Task brief
Leave out all pictures. Extract exactly the lines from the one containing "Is the teal diamond above the magenta cross?" through the end of the data.

══ Material provided

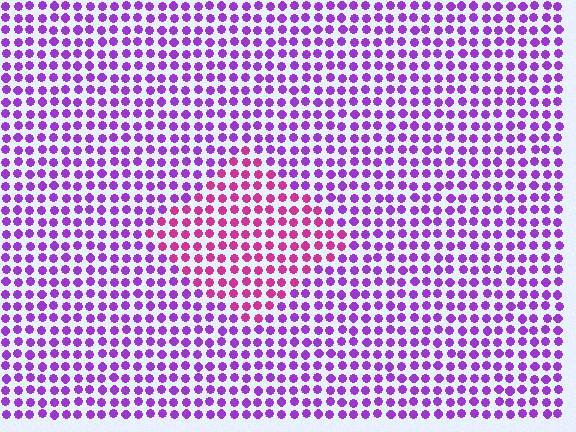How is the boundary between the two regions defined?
The boundary is defined purely by a slight shift in hue (about 40 degrees). Spacing, size, and orientation are identical on both sides.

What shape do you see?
I see a diamond.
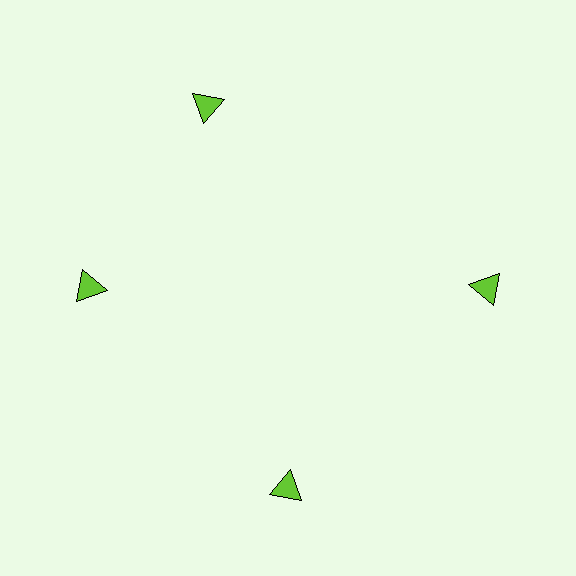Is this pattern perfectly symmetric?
No. The 4 lime triangles are arranged in a ring, but one element near the 12 o'clock position is rotated out of alignment along the ring, breaking the 4-fold rotational symmetry.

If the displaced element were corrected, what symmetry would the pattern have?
It would have 4-fold rotational symmetry — the pattern would map onto itself every 90 degrees.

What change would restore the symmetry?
The symmetry would be restored by rotating it back into even spacing with its neighbors so that all 4 triangles sit at equal angles and equal distance from the center.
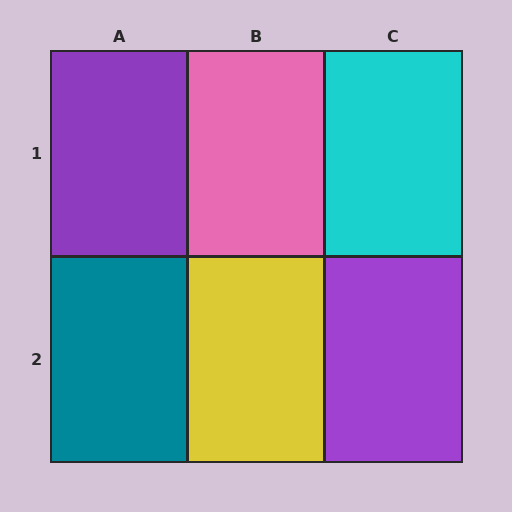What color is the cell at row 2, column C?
Purple.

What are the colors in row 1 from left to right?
Purple, pink, cyan.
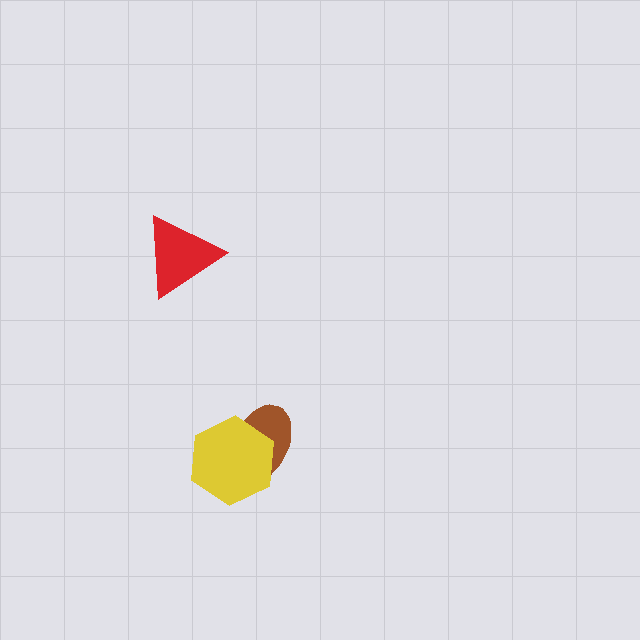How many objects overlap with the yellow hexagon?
1 object overlaps with the yellow hexagon.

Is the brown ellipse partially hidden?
Yes, it is partially covered by another shape.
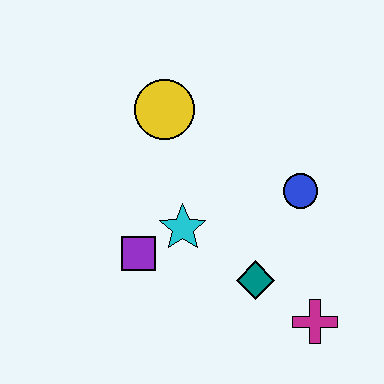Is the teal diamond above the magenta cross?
Yes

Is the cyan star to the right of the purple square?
Yes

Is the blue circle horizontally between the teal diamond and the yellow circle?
No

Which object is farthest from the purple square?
The magenta cross is farthest from the purple square.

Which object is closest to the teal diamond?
The magenta cross is closest to the teal diamond.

════

Solution
Is the teal diamond above the magenta cross?
Yes

Is the cyan star to the right of the purple square?
Yes

Is the blue circle horizontally between the teal diamond and the yellow circle?
No

Which object is farthest from the purple square?
The magenta cross is farthest from the purple square.

Which object is closest to the teal diamond?
The magenta cross is closest to the teal diamond.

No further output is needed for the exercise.